(Brief):
Your task is to transcribe the records exactly, skipping every image.

(Data shown):
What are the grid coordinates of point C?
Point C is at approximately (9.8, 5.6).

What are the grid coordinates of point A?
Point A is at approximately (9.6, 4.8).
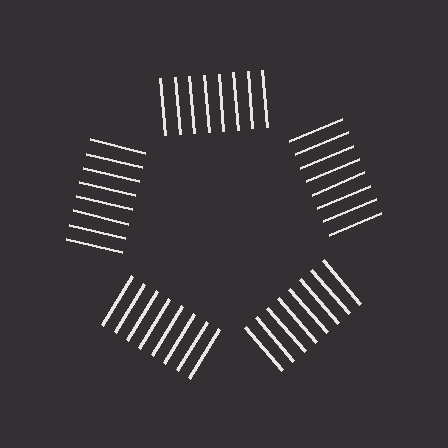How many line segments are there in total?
40 — 8 along each of the 5 edges.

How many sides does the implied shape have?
5 sides — the line-ends trace a pentagon.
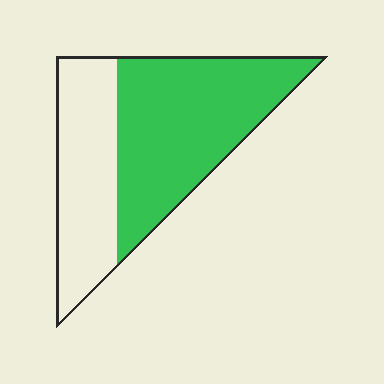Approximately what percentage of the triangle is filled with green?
Approximately 60%.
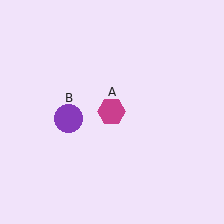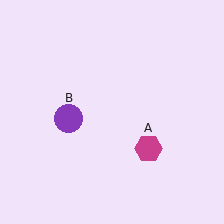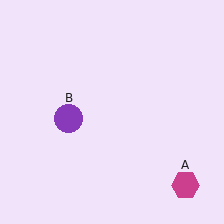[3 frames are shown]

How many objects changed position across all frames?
1 object changed position: magenta hexagon (object A).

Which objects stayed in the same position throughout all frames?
Purple circle (object B) remained stationary.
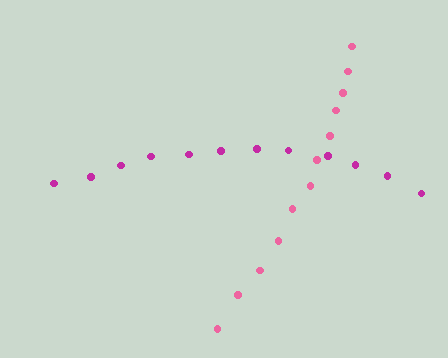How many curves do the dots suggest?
There are 2 distinct paths.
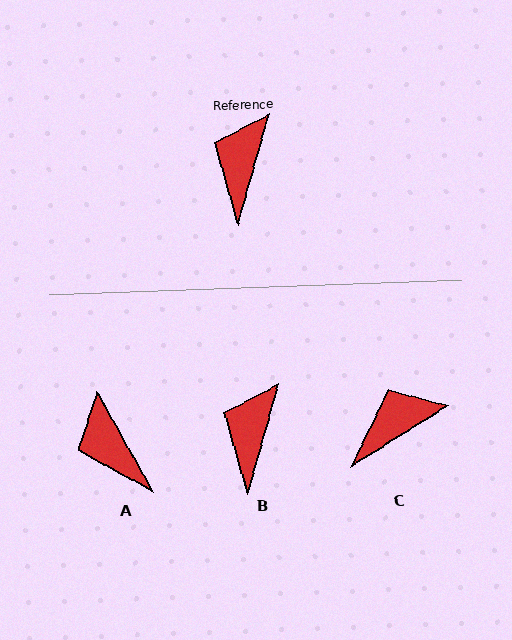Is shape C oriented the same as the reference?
No, it is off by about 43 degrees.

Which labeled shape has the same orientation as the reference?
B.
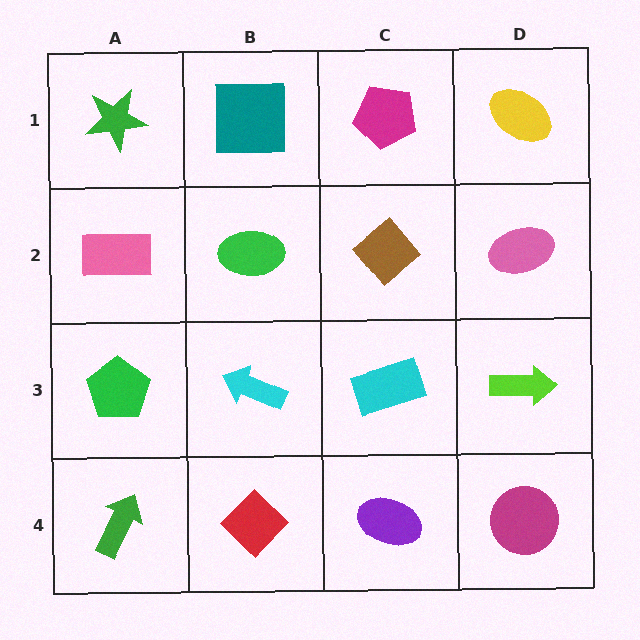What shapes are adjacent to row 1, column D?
A pink ellipse (row 2, column D), a magenta pentagon (row 1, column C).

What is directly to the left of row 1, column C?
A teal square.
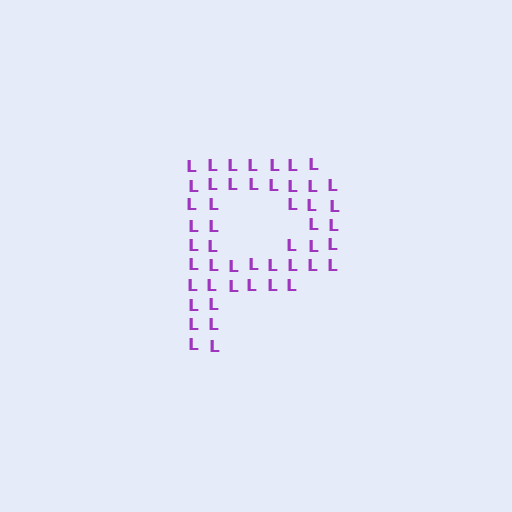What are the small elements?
The small elements are letter L's.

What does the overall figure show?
The overall figure shows the letter P.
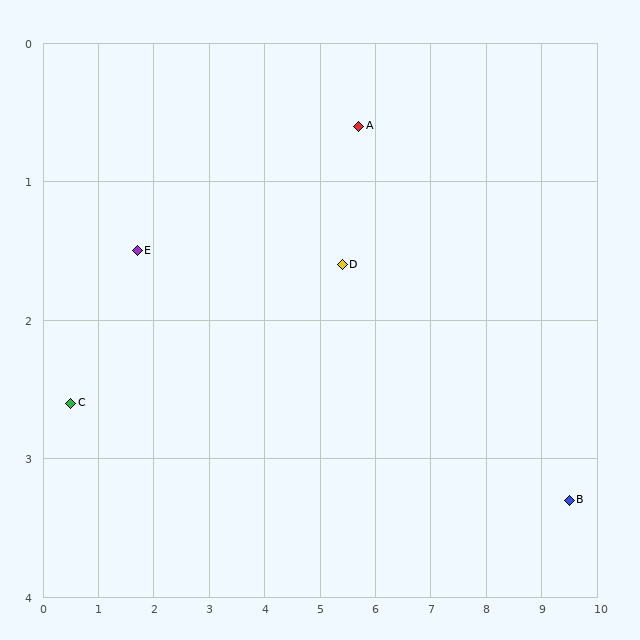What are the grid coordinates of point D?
Point D is at approximately (5.4, 1.6).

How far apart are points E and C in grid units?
Points E and C are about 1.6 grid units apart.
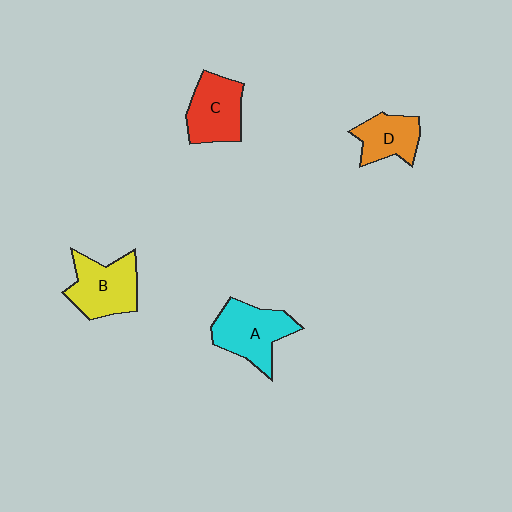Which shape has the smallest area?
Shape D (orange).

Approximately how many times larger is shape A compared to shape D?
Approximately 1.4 times.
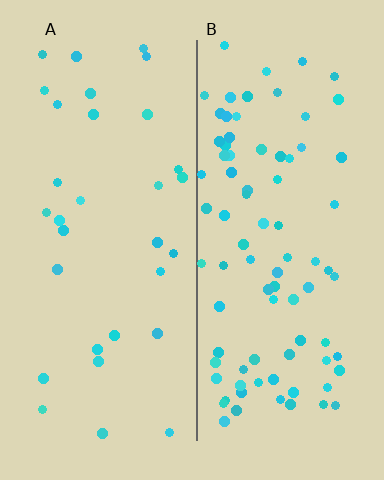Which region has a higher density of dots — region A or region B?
B (the right).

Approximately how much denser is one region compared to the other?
Approximately 2.7× — region B over region A.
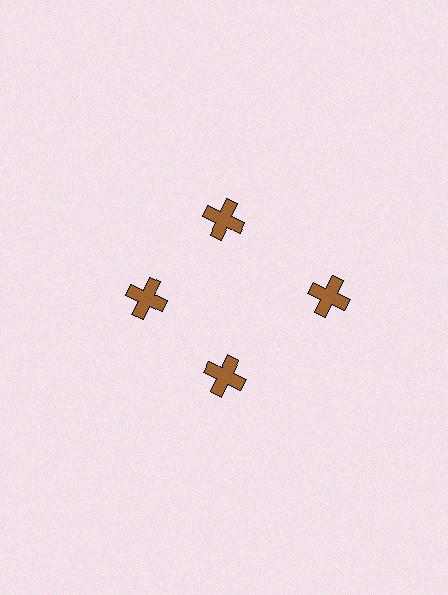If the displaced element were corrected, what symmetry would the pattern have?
It would have 4-fold rotational symmetry — the pattern would map onto itself every 90 degrees.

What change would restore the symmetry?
The symmetry would be restored by moving it inward, back onto the ring so that all 4 crosses sit at equal angles and equal distance from the center.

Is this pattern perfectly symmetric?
No. The 4 brown crosses are arranged in a ring, but one element near the 3 o'clock position is pushed outward from the center, breaking the 4-fold rotational symmetry.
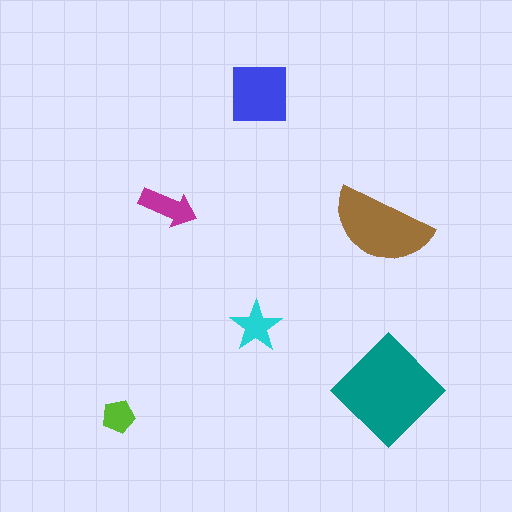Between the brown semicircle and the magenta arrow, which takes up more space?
The brown semicircle.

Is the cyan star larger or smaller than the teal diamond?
Smaller.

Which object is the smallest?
The lime pentagon.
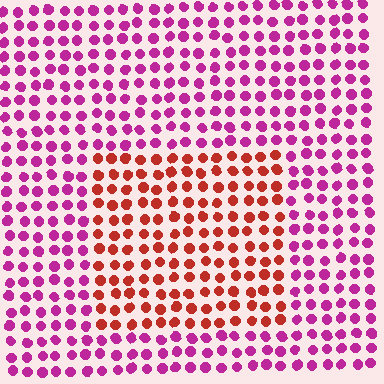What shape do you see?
I see a rectangle.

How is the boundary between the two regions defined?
The boundary is defined purely by a slight shift in hue (about 50 degrees). Spacing, size, and orientation are identical on both sides.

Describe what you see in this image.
The image is filled with small magenta elements in a uniform arrangement. A rectangle-shaped region is visible where the elements are tinted to a slightly different hue, forming a subtle color boundary.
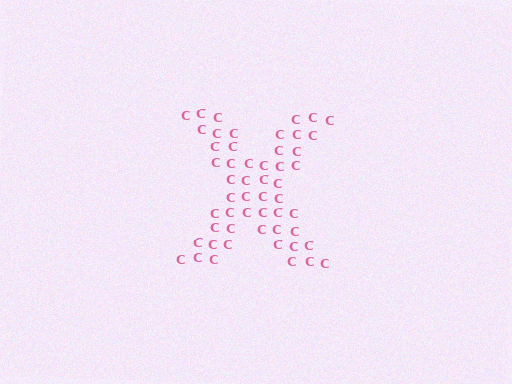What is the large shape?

(Output):
What are the grid coordinates of point C?
Point C is at approximately (9.8, 5.6).

What are the grid coordinates of point A?
Point A is at approximately (9.6, 4.8).
How many line segments are there in total?
40 — 8 along each of the 5 edges.

How many sides does the implied shape have?
5 sides — the line-ends trace a pentagon.
Approximately what percentage of the triangle is filled with green?
Approximately 60%.
[3 frames are shown]

How many objects changed position across all frames?
1 object changed position: magenta hexagon (object A).

Which objects stayed in the same position throughout all frames?
Purple circle (object B) remained stationary.
How many curves do the dots suggest?
There are 2 distinct paths.
Is shape C oriented the same as the reference?
No, it is off by about 43 degrees.

Which labeled shape has the same orientation as the reference?
B.
What shapes are adjacent to row 1, column D?
A pink ellipse (row 2, column D), a magenta pentagon (row 1, column C).

What is directly to the left of row 1, column C?
A teal square.
What are the small elements?
The small elements are letter L's.

What does the overall figure show?
The overall figure shows the letter P.
What are the grid coordinates of point D?
Point D is at approximately (5.4, 1.6).

How far apart are points E and C in grid units?
Points E and C are about 1.6 grid units apart.
Which shape has the smallest area?
Shape D (orange).

Approximately how many times larger is shape A compared to shape D?
Approximately 1.4 times.
Which region has a higher density of dots — region A or region B?
B (the right).

Approximately how much denser is one region compared to the other?
Approximately 2.7× — region B over region A.
If the displaced element were corrected, what symmetry would the pattern have?
It would have 4-fold rotational symmetry — the pattern would map onto itself every 90 degrees.

What change would restore the symmetry?
The symmetry would be restored by moving it inward, back onto the ring so that all 4 crosses sit at equal angles and equal distance from the center.

Is this pattern perfectly symmetric?
No. The 4 brown crosses are arranged in a ring, but one element near the 3 o'clock position is pushed outward from the center, breaking the 4-fold rotational symmetry.
Between the brown semicircle and the magenta arrow, which takes up more space?
The brown semicircle.

Is the cyan star larger or smaller than the teal diamond?
Smaller.

Which object is the smallest?
The lime pentagon.
What shape do you see?
I see a rectangle.

How is the boundary between the two regions defined?
The boundary is defined purely by a slight shift in hue (about 50 degrees). Spacing, size, and orientation are identical on both sides.

Describe what you see in this image.
The image is filled with small magenta elements in a uniform arrangement. A rectangle-shaped region is visible where the elements are tinted to a slightly different hue, forming a subtle color boundary.
What is the large shape?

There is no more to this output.